[Questions concerning simple figures]
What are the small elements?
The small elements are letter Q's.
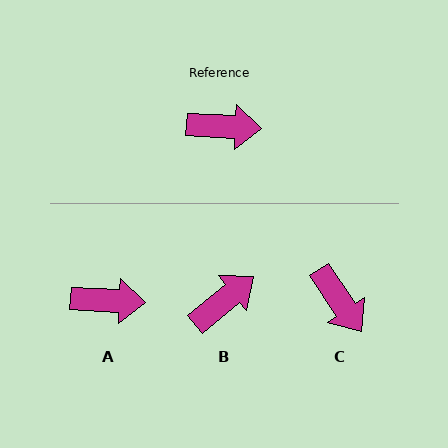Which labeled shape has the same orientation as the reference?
A.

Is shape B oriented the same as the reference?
No, it is off by about 42 degrees.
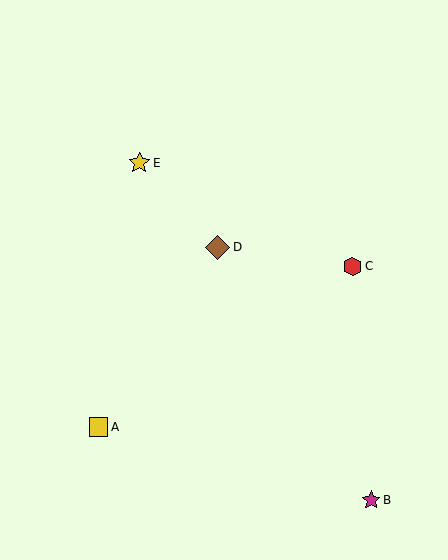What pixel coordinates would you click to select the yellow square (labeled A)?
Click at (99, 427) to select the yellow square A.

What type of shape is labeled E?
Shape E is a yellow star.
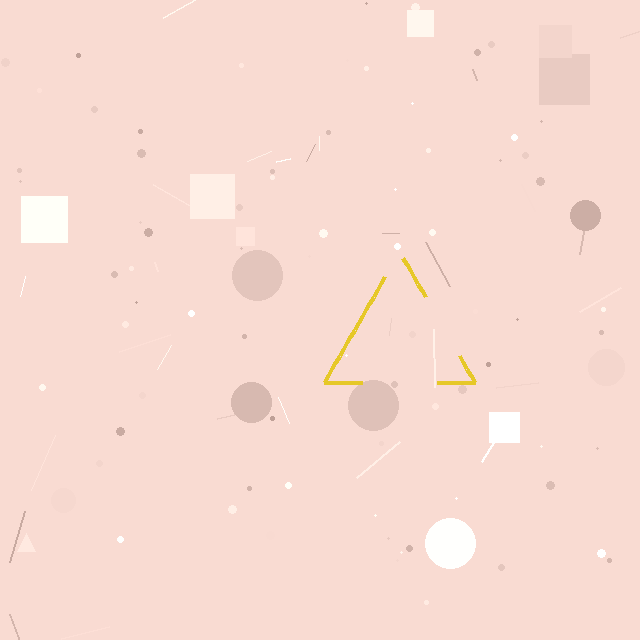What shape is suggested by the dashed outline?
The dashed outline suggests a triangle.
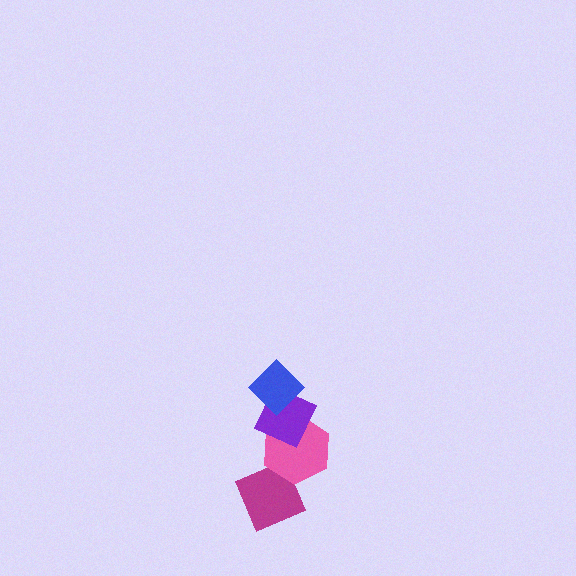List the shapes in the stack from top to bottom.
From top to bottom: the blue diamond, the purple diamond, the pink hexagon, the magenta diamond.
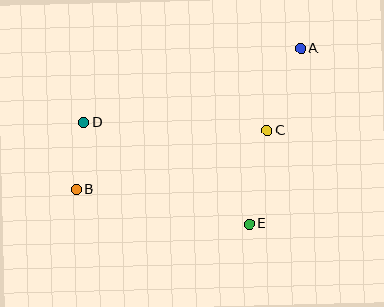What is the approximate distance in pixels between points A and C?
The distance between A and C is approximately 89 pixels.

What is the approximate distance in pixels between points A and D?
The distance between A and D is approximately 229 pixels.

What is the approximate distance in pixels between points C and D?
The distance between C and D is approximately 183 pixels.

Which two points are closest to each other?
Points B and D are closest to each other.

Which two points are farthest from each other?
Points A and B are farthest from each other.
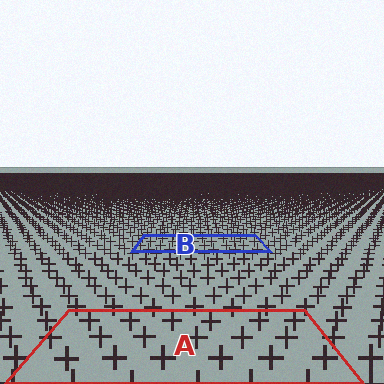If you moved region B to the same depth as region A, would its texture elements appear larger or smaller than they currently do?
They would appear larger. At a closer depth, the same texture elements are projected at a bigger on-screen size.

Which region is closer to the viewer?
Region A is closer. The texture elements there are larger and more spread out.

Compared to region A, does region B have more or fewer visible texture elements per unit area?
Region B has more texture elements per unit area — they are packed more densely because it is farther away.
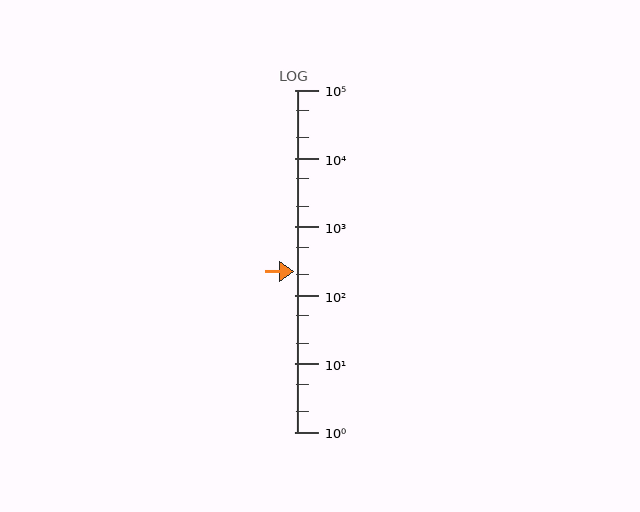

_Short exercise_. Without the pictures, restate each entry exactly.

_Answer to this exercise_.
What are the small elements?
The small elements are letter Q's.
Which labeled shape has the same orientation as the reference?
A.

Is shape B oriented the same as the reference?
No, it is off by about 42 degrees.
What pixel coordinates would you click to select the yellow square (labeled A)?
Click at (99, 427) to select the yellow square A.

What type of shape is labeled E?
Shape E is a yellow star.
What shape is suggested by the dashed outline?
The dashed outline suggests a triangle.
List the shapes in the stack from top to bottom.
From top to bottom: the blue diamond, the purple diamond, the pink hexagon, the magenta diamond.
What is the approximate distance in pixels between points A and C?
The distance between A and C is approximately 89 pixels.

What is the approximate distance in pixels between points A and D?
The distance between A and D is approximately 229 pixels.

What is the approximate distance in pixels between points C and D?
The distance between C and D is approximately 183 pixels.

Which two points are closest to each other?
Points B and D are closest to each other.

Which two points are farthest from each other?
Points A and B are farthest from each other.
If you moved region B to the same depth as region A, would its texture elements appear larger or smaller than they currently do?
They would appear larger. At a closer depth, the same texture elements are projected at a bigger on-screen size.

Which region is closer to the viewer?
Region A is closer. The texture elements there are larger and more spread out.

Compared to region A, does region B have more or fewer visible texture elements per unit area?
Region B has more texture elements per unit area — they are packed more densely because it is farther away.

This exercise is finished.